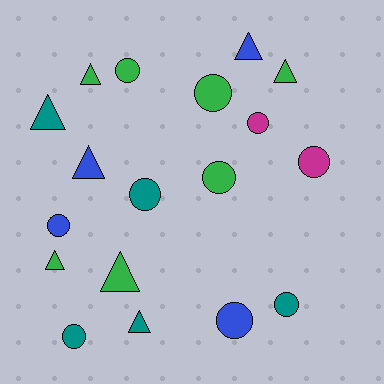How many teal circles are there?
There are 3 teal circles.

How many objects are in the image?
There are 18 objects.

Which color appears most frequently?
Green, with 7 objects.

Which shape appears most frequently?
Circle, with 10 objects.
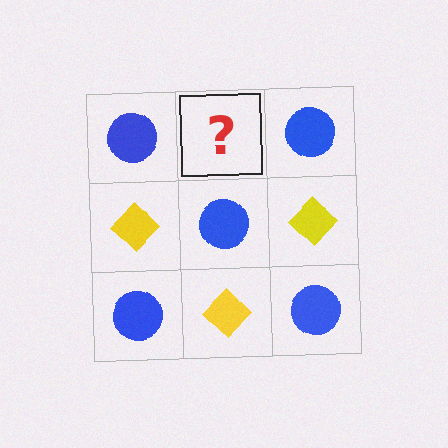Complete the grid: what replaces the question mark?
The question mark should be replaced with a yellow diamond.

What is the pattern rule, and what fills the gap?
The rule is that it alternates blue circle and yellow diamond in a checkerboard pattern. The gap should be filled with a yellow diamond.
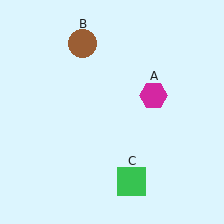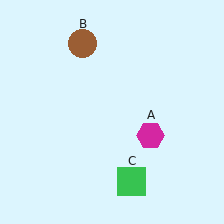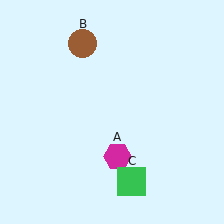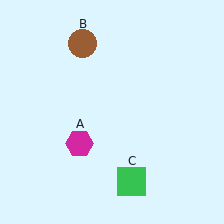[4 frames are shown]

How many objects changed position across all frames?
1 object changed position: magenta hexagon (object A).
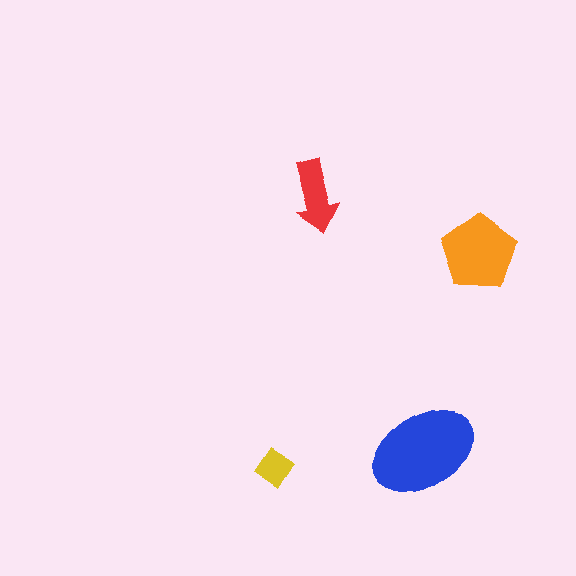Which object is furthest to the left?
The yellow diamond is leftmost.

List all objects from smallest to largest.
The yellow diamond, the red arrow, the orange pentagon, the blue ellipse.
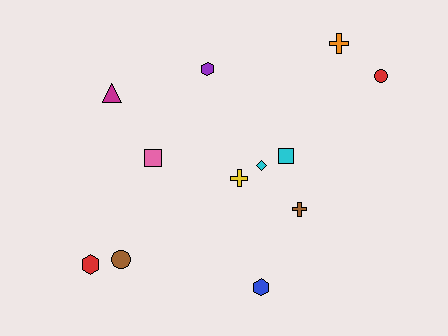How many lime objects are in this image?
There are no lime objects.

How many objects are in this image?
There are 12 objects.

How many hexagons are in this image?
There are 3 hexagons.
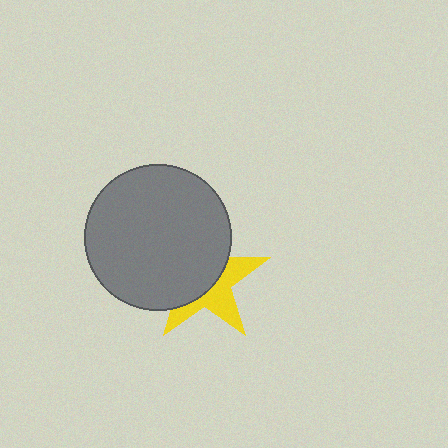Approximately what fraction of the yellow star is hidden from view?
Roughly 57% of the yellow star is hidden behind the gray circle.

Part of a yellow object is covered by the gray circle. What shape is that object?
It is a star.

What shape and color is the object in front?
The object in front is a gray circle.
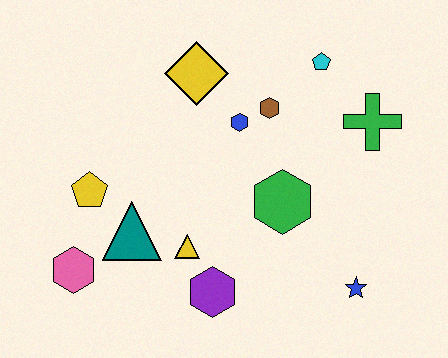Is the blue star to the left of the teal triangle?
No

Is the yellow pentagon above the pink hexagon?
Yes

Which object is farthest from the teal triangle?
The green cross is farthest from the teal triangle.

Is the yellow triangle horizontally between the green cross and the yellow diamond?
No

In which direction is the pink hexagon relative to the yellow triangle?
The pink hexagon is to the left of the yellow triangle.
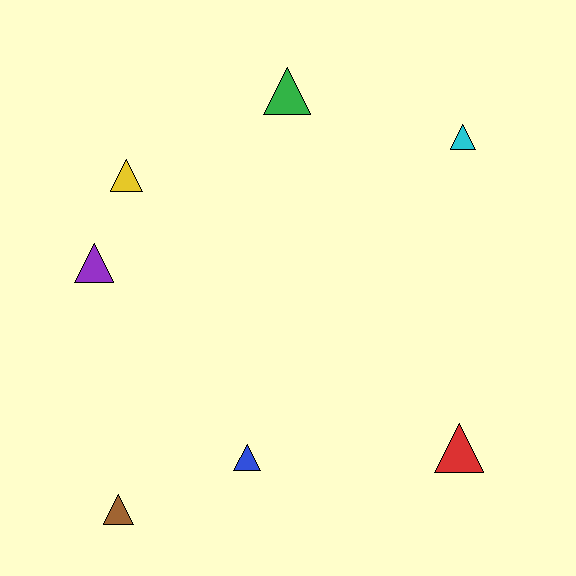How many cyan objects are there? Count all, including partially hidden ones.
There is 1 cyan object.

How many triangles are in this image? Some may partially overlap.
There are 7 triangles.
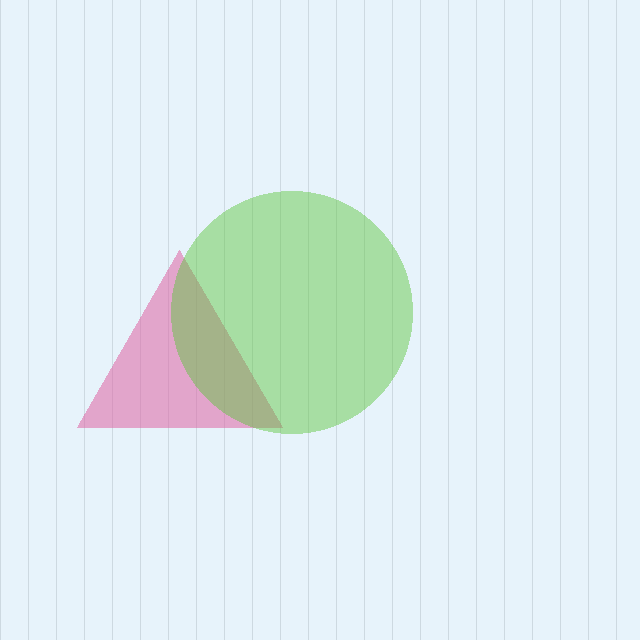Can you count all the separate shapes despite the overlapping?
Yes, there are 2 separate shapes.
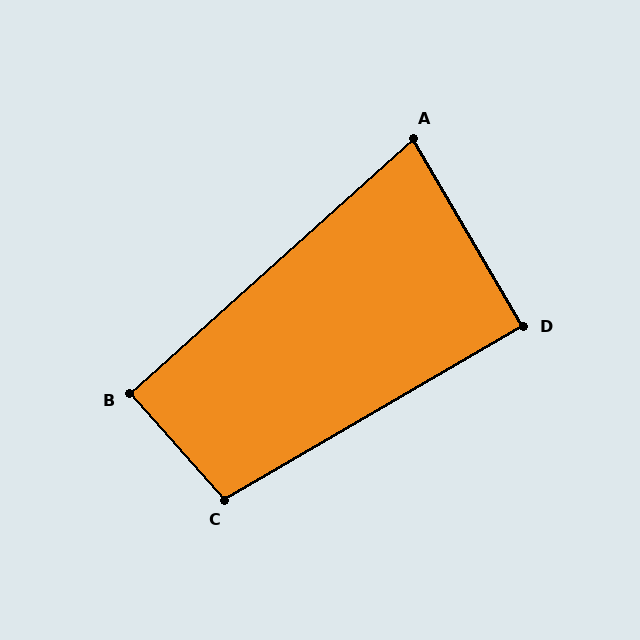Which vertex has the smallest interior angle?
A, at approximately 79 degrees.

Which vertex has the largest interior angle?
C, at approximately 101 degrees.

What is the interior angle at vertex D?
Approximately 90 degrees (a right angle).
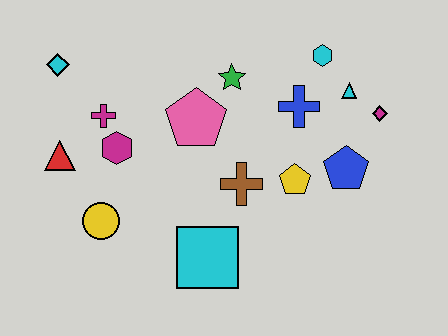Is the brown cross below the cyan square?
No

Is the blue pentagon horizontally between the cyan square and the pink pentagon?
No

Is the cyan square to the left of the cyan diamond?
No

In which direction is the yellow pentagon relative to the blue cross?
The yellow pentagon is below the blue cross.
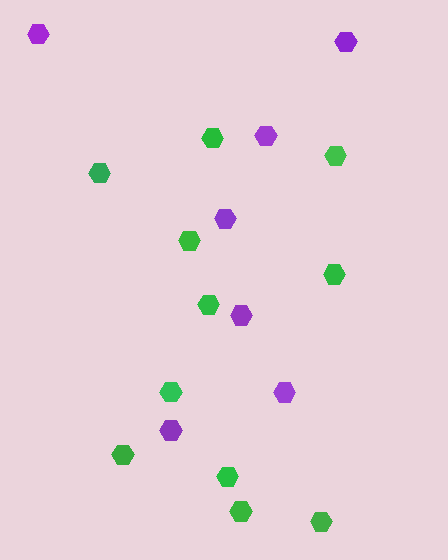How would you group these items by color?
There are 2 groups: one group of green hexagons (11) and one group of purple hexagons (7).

━━━━━━━━━━━━━━━━━━━━━━━━━━━━━━

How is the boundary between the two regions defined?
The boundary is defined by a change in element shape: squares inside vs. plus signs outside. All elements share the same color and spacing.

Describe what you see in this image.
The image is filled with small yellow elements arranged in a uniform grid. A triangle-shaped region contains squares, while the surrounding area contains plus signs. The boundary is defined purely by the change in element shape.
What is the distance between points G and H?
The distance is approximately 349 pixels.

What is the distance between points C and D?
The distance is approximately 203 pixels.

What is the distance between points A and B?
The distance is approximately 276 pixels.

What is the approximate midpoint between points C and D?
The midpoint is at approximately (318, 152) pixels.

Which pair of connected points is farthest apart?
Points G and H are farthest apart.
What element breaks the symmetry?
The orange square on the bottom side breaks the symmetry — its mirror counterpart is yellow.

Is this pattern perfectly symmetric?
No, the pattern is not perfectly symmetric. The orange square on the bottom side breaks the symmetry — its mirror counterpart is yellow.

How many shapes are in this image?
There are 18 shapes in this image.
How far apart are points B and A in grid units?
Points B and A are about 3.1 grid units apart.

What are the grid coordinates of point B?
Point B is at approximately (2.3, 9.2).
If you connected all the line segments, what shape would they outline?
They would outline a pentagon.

━━━━━━━━━━━━━━━━━━━━━━━━━━━━━━

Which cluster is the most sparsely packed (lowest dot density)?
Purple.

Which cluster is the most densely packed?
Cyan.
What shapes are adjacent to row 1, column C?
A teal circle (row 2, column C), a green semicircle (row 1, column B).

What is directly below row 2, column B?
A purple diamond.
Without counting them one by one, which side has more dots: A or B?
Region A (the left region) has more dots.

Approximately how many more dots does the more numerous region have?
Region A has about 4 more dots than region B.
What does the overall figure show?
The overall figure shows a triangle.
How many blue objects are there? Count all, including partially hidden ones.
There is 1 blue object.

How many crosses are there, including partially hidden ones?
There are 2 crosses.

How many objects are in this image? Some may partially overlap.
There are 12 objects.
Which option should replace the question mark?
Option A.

━━━━━━━━━━━━━━━━━━━━━━━━━━━━━━

Exercise task:
Quote word for word only the lines above from the one containing "How many teal circles are there?" through the one containing "[4 frames are shown]". Pictures stay out of your copy.

Response to this task:
How many teal circles are there?
There are 3 teal circles.

How many objects are in the image?
There are 18 objects.

Which color appears most frequently?
Green, with 7 objects.

Which shape appears most frequently?
Circle, with 10 objects.
Complete the grid: what replaces the question mark?
The question mark should be replaced with a yellow diamond.

What is the pattern rule, and what fills the gap?
The rule is that it alternates blue circle and yellow diamond in a checkerboard pattern. The gap should be filled with a yellow diamond.
[4 frames are shown]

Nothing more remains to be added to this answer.